**INPUT DATA:**
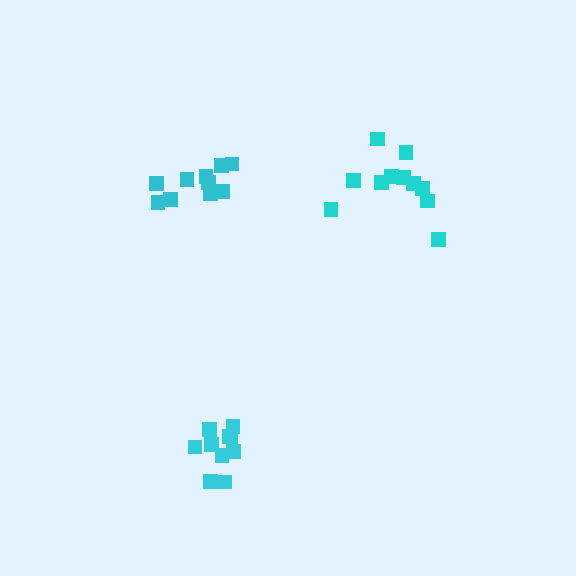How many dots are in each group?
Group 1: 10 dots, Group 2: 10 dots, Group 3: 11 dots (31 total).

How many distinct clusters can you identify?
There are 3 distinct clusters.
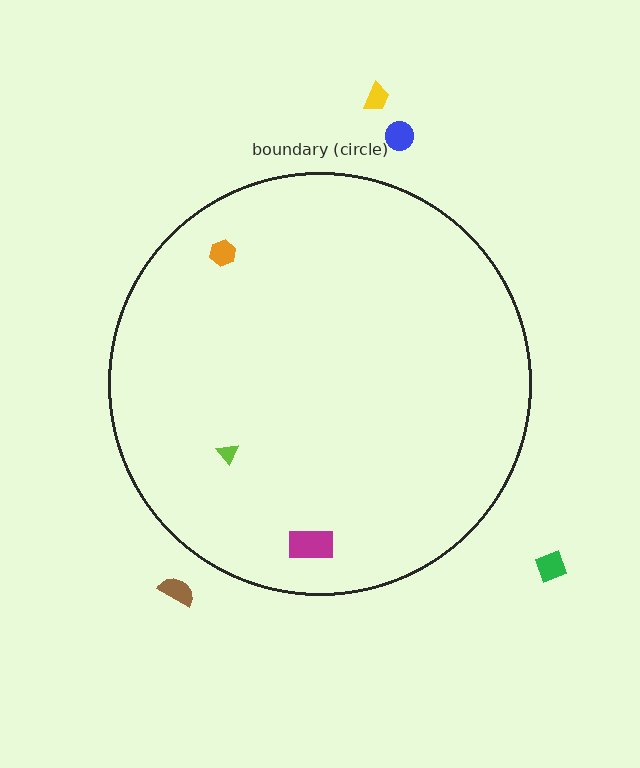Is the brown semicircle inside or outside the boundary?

**WHAT YOU NEED TO DO:** Repeat every record precisely. Any picture among them stays out of the copy.

**SOLUTION FOR THIS PROBLEM:**
How many dots are in each group?
Group 1: 10 dots, Group 2: 10 dots, Group 3: 11 dots (31 total).

How many distinct clusters can you identify?
There are 3 distinct clusters.
Is the brown semicircle inside or outside the boundary?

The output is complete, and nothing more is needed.